Exercise aim
Write out every record below exactly as it appears.

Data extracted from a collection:
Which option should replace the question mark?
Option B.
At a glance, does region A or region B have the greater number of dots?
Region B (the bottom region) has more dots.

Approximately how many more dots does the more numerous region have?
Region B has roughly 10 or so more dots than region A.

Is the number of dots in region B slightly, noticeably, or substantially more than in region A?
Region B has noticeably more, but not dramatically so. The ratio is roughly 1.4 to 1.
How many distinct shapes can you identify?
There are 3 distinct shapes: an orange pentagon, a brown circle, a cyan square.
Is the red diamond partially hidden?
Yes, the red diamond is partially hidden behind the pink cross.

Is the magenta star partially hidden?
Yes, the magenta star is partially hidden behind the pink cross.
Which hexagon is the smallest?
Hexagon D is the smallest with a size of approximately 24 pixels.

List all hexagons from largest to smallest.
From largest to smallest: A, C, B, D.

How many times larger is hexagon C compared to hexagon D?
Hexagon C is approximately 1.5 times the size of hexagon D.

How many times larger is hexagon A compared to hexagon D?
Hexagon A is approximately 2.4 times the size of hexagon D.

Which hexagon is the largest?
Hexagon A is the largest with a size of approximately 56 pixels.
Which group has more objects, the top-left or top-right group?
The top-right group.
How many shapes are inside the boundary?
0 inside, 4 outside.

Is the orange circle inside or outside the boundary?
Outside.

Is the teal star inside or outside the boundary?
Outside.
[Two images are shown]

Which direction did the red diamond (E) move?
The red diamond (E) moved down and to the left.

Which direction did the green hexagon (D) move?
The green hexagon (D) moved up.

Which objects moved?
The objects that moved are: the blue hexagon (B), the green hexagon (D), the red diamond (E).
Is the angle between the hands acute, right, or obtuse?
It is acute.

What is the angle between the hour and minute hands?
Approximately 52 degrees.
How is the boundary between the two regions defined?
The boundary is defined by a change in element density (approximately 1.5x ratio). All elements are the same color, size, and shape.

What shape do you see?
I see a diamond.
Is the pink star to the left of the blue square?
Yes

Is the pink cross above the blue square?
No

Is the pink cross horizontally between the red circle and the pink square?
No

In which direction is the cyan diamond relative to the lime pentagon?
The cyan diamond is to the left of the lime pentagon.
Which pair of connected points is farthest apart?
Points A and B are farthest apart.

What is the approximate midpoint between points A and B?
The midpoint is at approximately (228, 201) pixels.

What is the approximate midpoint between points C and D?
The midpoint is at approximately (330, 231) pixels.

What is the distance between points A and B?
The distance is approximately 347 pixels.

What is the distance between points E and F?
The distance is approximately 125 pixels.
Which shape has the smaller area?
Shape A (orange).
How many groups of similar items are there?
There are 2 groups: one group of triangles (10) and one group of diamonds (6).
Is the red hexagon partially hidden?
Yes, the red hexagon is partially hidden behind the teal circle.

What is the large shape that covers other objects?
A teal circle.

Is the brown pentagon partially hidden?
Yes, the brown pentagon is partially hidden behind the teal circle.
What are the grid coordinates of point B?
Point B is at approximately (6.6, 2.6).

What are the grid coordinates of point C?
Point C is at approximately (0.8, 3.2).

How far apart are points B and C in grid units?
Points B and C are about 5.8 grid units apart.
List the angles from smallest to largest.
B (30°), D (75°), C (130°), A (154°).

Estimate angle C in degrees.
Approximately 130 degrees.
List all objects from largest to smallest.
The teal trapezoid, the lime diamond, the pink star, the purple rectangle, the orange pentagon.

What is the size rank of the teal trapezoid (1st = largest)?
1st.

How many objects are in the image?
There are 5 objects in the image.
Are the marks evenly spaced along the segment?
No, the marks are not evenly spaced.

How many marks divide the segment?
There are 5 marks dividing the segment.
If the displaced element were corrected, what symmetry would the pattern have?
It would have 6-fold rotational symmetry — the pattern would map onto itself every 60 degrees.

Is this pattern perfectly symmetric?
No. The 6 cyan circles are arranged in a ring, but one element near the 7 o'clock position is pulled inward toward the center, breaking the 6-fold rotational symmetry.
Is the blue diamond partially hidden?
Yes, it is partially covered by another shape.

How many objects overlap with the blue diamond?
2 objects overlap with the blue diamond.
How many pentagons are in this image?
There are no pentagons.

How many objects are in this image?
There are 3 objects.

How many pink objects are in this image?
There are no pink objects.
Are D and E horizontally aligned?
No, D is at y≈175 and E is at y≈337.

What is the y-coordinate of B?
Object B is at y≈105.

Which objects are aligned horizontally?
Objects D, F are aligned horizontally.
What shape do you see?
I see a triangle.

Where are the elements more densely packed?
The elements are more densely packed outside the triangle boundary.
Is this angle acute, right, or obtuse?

Exercise output
Which option should replace the question mark?
Option B.
At a glance, does region A or region B have the greater number of dots?
Region B (the bottom region) has more dots.

Approximately how many more dots does the more numerous region have?
Region B has roughly 10 or so more dots than region A.

Is the number of dots in region B slightly, noticeably, or substantially more than in region A?
Region B has noticeably more, but not dramatically so. The ratio is roughly 1.4 to 1.
How many distinct shapes can you identify?
There are 3 distinct shapes: an orange pentagon, a brown circle, a cyan square.
Is the red diamond partially hidden?
Yes, the red diamond is partially hidden behind the pink cross.

Is the magenta star partially hidden?
Yes, the magenta star is partially hidden behind the pink cross.
Which hexagon is the smallest?
Hexagon D is the smallest with a size of approximately 24 pixels.

List all hexagons from largest to smallest.
From largest to smallest: A, C, B, D.

How many times larger is hexagon C compared to hexagon D?
Hexagon C is approximately 1.5 times the size of hexagon D.

How many times larger is hexagon A compared to hexagon D?
Hexagon A is approximately 2.4 times the size of hexagon D.

Which hexagon is the largest?
Hexagon A is the largest with a size of approximately 56 pixels.
Which group has more objects, the top-left or top-right group?
The top-right group.
How many shapes are inside the boundary?
0 inside, 4 outside.

Is the orange circle inside or outside the boundary?
Outside.

Is the teal star inside or outside the boundary?
Outside.
[Two images are shown]

Which direction did the red diamond (E) move?
The red diamond (E) moved down and to the left.

Which direction did the green hexagon (D) move?
The green hexagon (D) moved up.

Which objects moved?
The objects that moved are: the blue hexagon (B), the green hexagon (D), the red diamond (E).
Is the angle between the hands acute, right, or obtuse?
It is acute.

What is the angle between the hour and minute hands?
Approximately 52 degrees.
How is the boundary between the two regions defined?
The boundary is defined by a change in element density (approximately 1.5x ratio). All elements are the same color, size, and shape.

What shape do you see?
I see a diamond.
Is the pink star to the left of the blue square?
Yes

Is the pink cross above the blue square?
No

Is the pink cross horizontally between the red circle and the pink square?
No

In which direction is the cyan diamond relative to the lime pentagon?
The cyan diamond is to the left of the lime pentagon.
Which pair of connected points is farthest apart?
Points A and B are farthest apart.

What is the approximate midpoint between points A and B?
The midpoint is at approximately (228, 201) pixels.

What is the approximate midpoint between points C and D?
The midpoint is at approximately (330, 231) pixels.

What is the distance between points A and B?
The distance is approximately 347 pixels.

What is the distance between points E and F?
The distance is approximately 125 pixels.
Which shape has the smaller area?
Shape A (orange).
How many groups of similar items are there?
There are 2 groups: one group of triangles (10) and one group of diamonds (6).
Is the red hexagon partially hidden?
Yes, the red hexagon is partially hidden behind the teal circle.

What is the large shape that covers other objects?
A teal circle.

Is the brown pentagon partially hidden?
Yes, the brown pentagon is partially hidden behind the teal circle.
What are the grid coordinates of point B?
Point B is at approximately (6.6, 2.6).

What are the grid coordinates of point C?
Point C is at approximately (0.8, 3.2).

How far apart are points B and C in grid units?
Points B and C are about 5.8 grid units apart.
List the angles from smallest to largest.
B (30°), D (75°), C (130°), A (154°).

Estimate angle C in degrees.
Approximately 130 degrees.
List all objects from largest to smallest.
The teal trapezoid, the lime diamond, the pink star, the purple rectangle, the orange pentagon.

What is the size rank of the teal trapezoid (1st = largest)?
1st.

How many objects are in the image?
There are 5 objects in the image.
Are the marks evenly spaced along the segment?
No, the marks are not evenly spaced.

How many marks divide the segment?
There are 5 marks dividing the segment.
If the displaced element were corrected, what symmetry would the pattern have?
It would have 6-fold rotational symmetry — the pattern would map onto itself every 60 degrees.

Is this pattern perfectly symmetric?
No. The 6 cyan circles are arranged in a ring, but one element near the 7 o'clock position is pulled inward toward the center, breaking the 6-fold rotational symmetry.
Is the blue diamond partially hidden?
Yes, it is partially covered by another shape.

How many objects overlap with the blue diamond?
2 objects overlap with the blue diamond.
How many pentagons are in this image?
There are no pentagons.

How many objects are in this image?
There are 3 objects.

How many pink objects are in this image?
There are no pink objects.
Are D and E horizontally aligned?
No, D is at y≈175 and E is at y≈337.

What is the y-coordinate of B?
Object B is at y≈105.

Which objects are aligned horizontally?
Objects D, F are aligned horizontally.
What shape do you see?
I see a triangle.

Where are the elements more densely packed?
The elements are more densely packed outside the triangle boundary.
Is this angle acute, right, or obtuse?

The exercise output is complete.